• _WHAT YOU NEED TO DO_
Repeat the lines exactly from the line that contains "What are the pixel coordinates of point F?" through the line that contains "Is this angle acute, right, or obtuse?"; leave images out and add nothing.

• _GIVEN RECORDS_
** begin **

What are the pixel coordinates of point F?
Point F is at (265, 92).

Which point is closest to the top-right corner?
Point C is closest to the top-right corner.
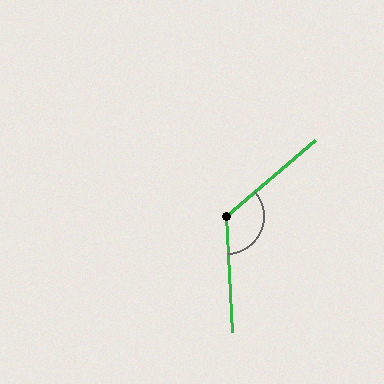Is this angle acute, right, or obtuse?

** end **
** begin **

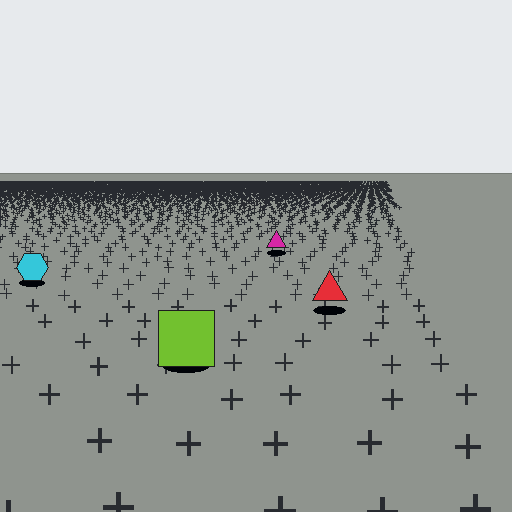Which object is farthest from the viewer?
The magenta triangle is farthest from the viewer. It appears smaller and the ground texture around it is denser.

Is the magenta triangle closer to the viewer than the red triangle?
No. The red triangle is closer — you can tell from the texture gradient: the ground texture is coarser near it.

** end **
** begin **

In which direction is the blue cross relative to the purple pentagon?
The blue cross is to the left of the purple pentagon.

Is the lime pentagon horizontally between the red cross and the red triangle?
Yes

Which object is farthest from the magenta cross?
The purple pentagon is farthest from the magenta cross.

** end **

• _OUTPUT OF THE TASK_
What are the pixel coordinates of point F?
Point F is at (265, 92).

Which point is closest to the top-right corner?
Point C is closest to the top-right corner.
Is this angle acute, right, or obtuse?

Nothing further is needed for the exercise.